What you are asked to do - In the records below, find the line containing "What shapes are in the middle region?" and transcribe it and every line after it exactly; leave the pictures out.

:: Supplied records

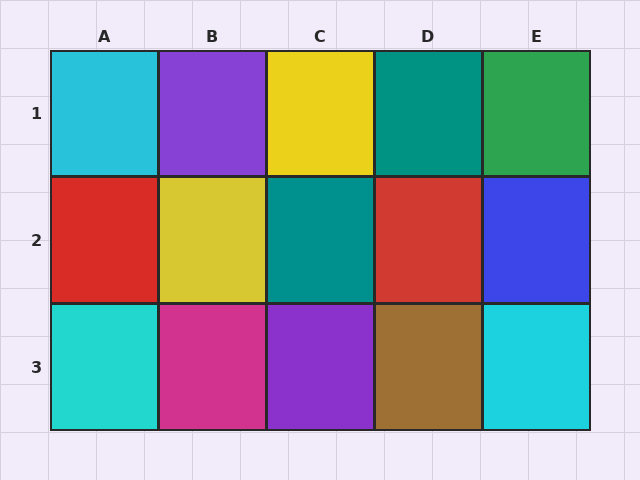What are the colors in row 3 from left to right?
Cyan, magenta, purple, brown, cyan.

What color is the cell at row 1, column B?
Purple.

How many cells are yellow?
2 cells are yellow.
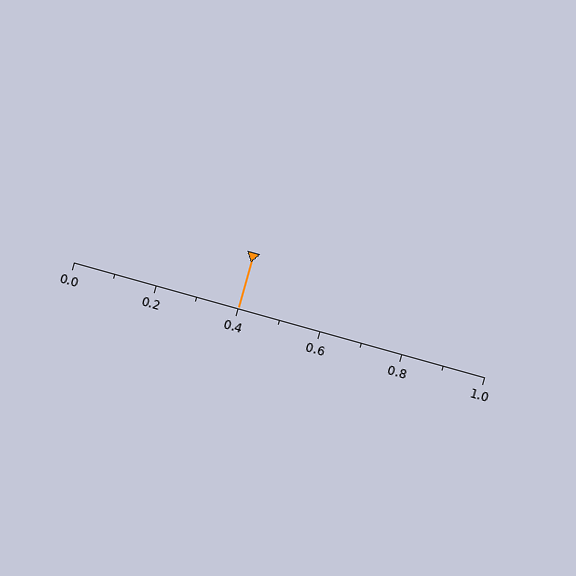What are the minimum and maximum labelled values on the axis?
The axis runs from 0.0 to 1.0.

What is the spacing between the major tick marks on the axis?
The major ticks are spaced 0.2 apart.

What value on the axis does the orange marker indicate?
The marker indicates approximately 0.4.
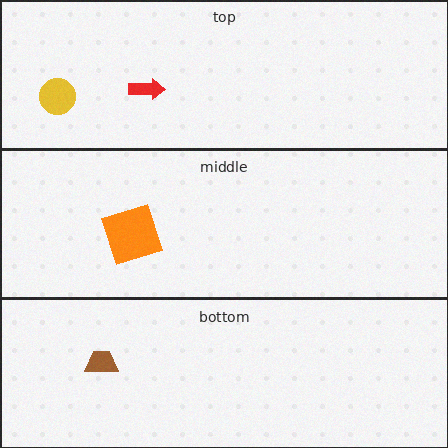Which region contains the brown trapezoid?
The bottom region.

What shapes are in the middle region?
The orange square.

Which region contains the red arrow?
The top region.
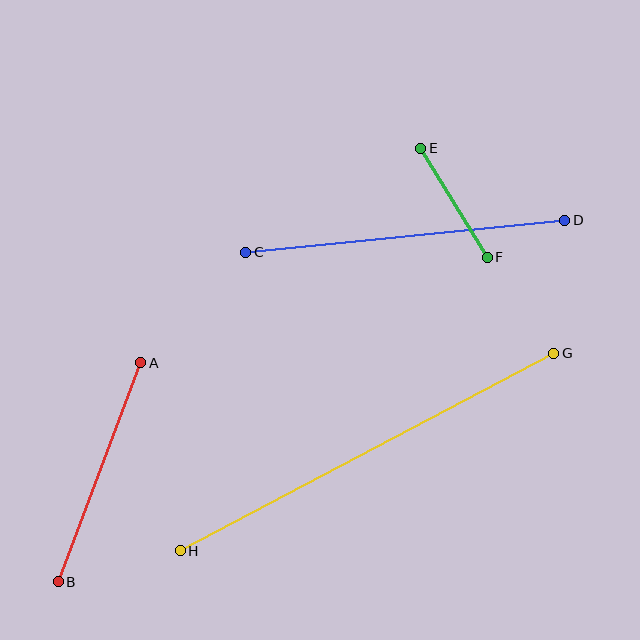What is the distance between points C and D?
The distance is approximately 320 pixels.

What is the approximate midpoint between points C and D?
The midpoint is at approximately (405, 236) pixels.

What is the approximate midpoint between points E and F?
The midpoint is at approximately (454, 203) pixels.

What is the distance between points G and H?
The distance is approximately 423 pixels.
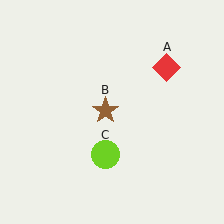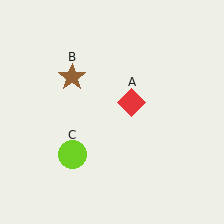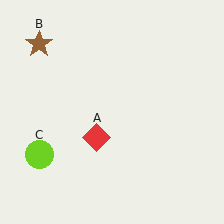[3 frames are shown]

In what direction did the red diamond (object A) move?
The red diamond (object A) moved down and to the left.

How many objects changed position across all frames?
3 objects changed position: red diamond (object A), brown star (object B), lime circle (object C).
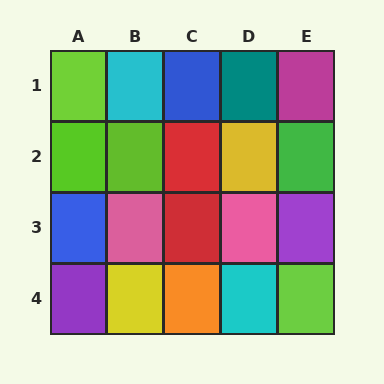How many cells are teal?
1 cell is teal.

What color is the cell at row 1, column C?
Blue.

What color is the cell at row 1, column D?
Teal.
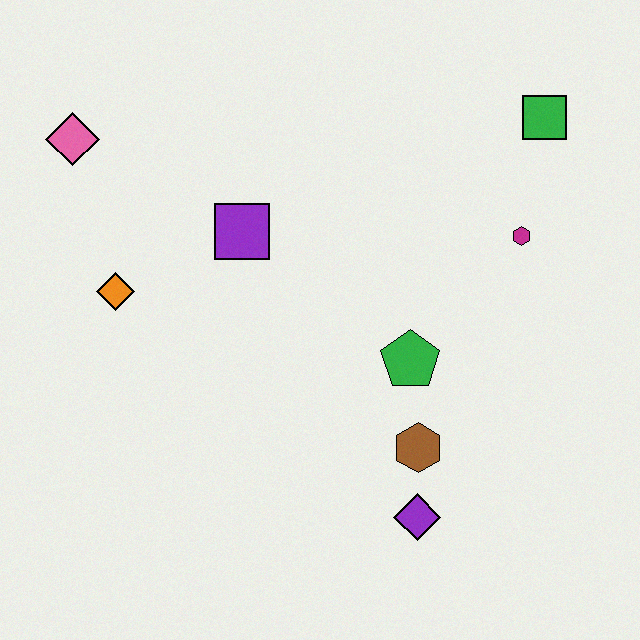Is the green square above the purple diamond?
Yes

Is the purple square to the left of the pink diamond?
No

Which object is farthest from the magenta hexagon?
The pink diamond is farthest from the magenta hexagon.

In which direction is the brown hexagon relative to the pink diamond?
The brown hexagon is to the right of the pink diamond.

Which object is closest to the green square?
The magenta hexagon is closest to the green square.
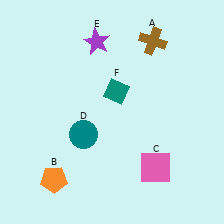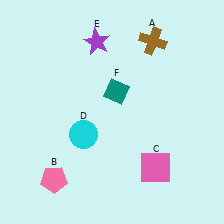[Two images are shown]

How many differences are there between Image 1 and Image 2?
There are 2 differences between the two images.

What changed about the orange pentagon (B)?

::::

Written answer -
What shapes are in the middle region?
The orange square.

Which region contains the red arrow?
The top region.
What is the distance between points C and D?
The distance is approximately 320 pixels.

What is the approximate midpoint between points C and D?
The midpoint is at approximately (405, 236) pixels.

What is the approximate midpoint between points E and F?
The midpoint is at approximately (454, 203) pixels.

What is the distance between points G and H?
The distance is approximately 423 pixels.
[3 frames are shown]

In what direction did the red diamond (object A) move?
The red diamond (object A) moved down and to the left.

How many objects changed position across all frames?
3 objects changed position: red diamond (object A), brown star (object B), lime circle (object C).
How many cells are teal?
1 cell is teal.

What color is the cell at row 1, column C?
Blue.

What color is the cell at row 1, column D?
Teal.
Is the green square above the purple diamond?
Yes

Is the purple square to the left of the pink diamond?
No

Which object is farthest from the magenta hexagon?
The pink diamond is farthest from the magenta hexagon.

In which direction is the brown hexagon relative to the pink diamond?
The brown hexagon is to the right of the pink diamond.

Which object is closest to the green square?
The magenta hexagon is closest to the green square.
[Two images are shown]

How many differences are there between Image 1 and Image 2?
There are 2 differences between the two images.

What changed about the orange pentagon (B)?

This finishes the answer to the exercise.